Dataset rows
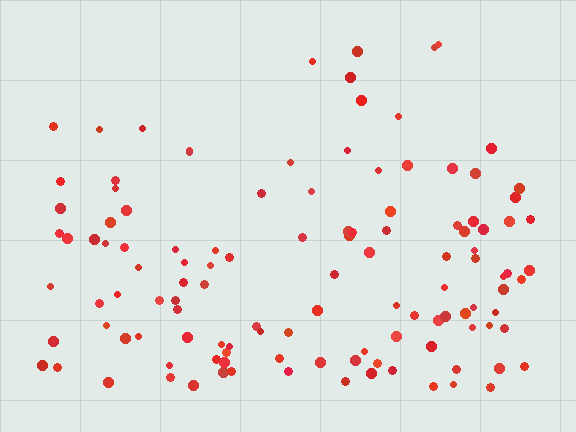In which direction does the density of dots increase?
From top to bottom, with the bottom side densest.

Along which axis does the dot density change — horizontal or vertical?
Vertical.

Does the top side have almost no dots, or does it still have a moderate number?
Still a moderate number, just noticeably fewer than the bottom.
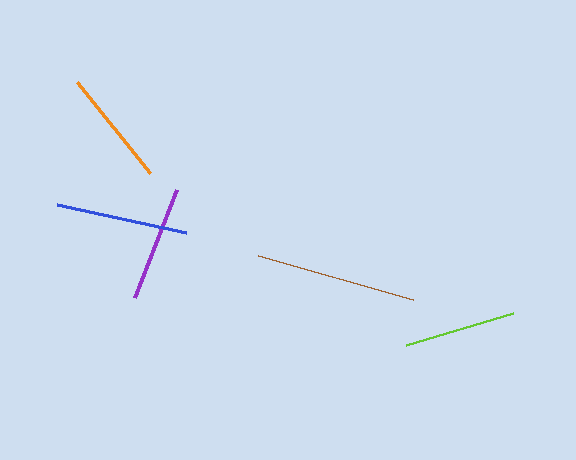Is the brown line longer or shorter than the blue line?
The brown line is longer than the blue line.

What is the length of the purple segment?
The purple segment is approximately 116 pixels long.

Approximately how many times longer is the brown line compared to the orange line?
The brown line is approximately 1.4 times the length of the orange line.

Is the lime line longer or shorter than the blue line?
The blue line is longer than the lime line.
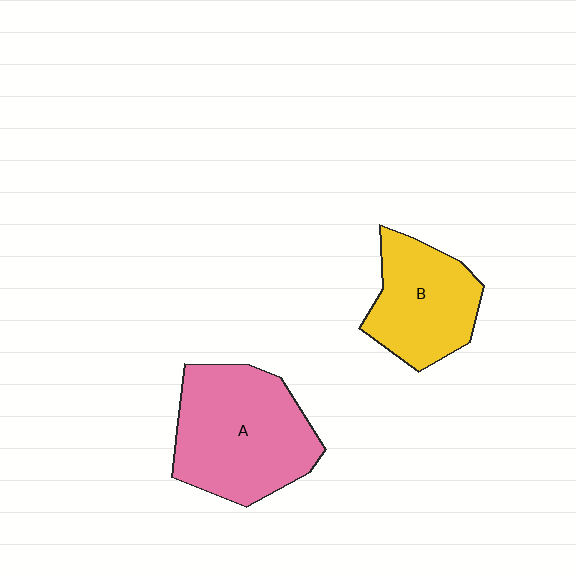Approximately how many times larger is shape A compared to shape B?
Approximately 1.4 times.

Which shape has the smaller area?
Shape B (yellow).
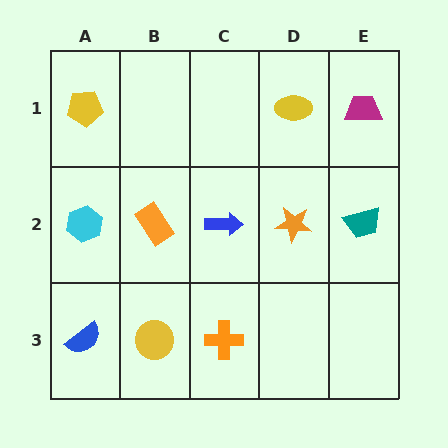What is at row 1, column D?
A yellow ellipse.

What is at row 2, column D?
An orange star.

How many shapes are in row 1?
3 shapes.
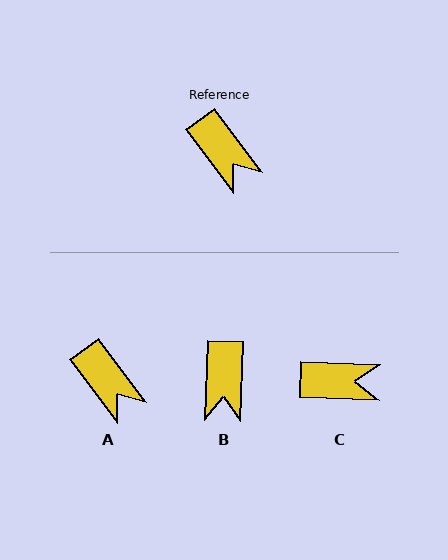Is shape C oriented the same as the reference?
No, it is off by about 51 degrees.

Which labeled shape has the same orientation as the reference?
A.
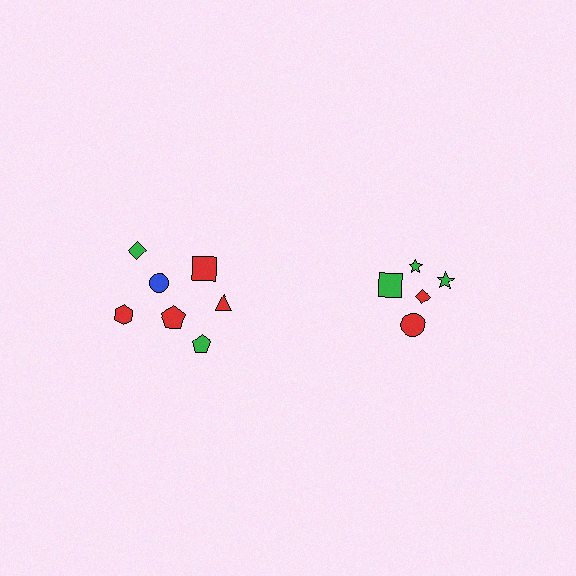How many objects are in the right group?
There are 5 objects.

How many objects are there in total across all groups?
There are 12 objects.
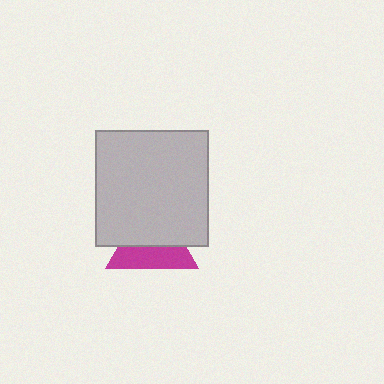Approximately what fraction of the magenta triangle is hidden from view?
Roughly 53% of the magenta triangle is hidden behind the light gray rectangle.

## What is asked
Repeat each line of the records above exactly, but do not copy the pictures.

## Task answer
In which direction does the density of dots increase?
From top to bottom, with the bottom side densest.

Along which axis does the dot density change — horizontal or vertical?
Vertical.

Does the top side have almost no dots, or does it still have a moderate number?
Still a moderate number, just noticeably fewer than the bottom.
Is the brown line longer or shorter than the blue line?
The brown line is longer than the blue line.

What is the length of the purple segment?
The purple segment is approximately 116 pixels long.

Approximately how many times longer is the brown line compared to the orange line?
The brown line is approximately 1.4 times the length of the orange line.

Is the lime line longer or shorter than the blue line?
The blue line is longer than the lime line.
Approximately how many times larger is shape A compared to shape B?
Approximately 1.4 times.

Which shape has the smaller area?
Shape B (yellow).
What is at row 1, column D?
A yellow ellipse.

What is at row 2, column D?
An orange star.

How many shapes are in row 1?
3 shapes.
Is shape C oriented the same as the reference?
No, it is off by about 51 degrees.

Which labeled shape has the same orientation as the reference?
A.
How many objects are in the right group?
There are 5 objects.

How many objects are there in total across all groups?
There are 12 objects.
Approximately what fraction of the magenta triangle is hidden from view?
Roughly 53% of the magenta triangle is hidden behind the light gray rectangle.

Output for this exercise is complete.